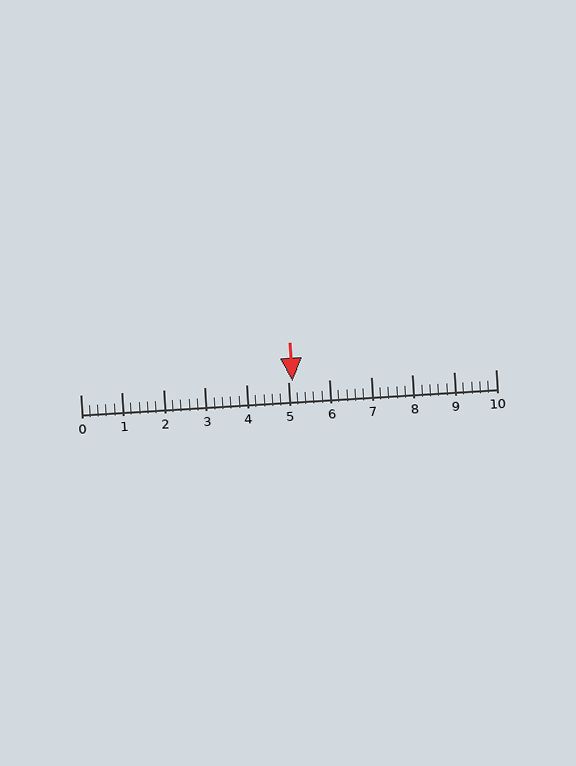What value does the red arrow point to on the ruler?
The red arrow points to approximately 5.1.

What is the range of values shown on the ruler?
The ruler shows values from 0 to 10.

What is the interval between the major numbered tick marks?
The major tick marks are spaced 1 units apart.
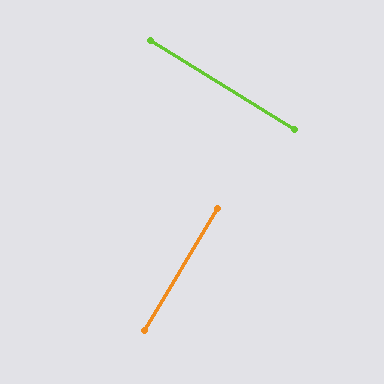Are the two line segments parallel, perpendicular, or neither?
Perpendicular — they meet at approximately 89°.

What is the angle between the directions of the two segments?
Approximately 89 degrees.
* * * * * * * * *
_YOUR GOAL:_ With pictures omitted, copy exactly the lines from the one containing "What is the range" through the final line of the listing, both included.

_FINAL RESULT:_
What is the range of values shown on the ruler?
The ruler shows values from 0 to 10.

What is the interval between the major numbered tick marks?
The major tick marks are spaced 1 units apart.
Are the two line segments parallel, perpendicular, or neither?
Perpendicular — they meet at approximately 89°.

What is the angle between the directions of the two segments?
Approximately 89 degrees.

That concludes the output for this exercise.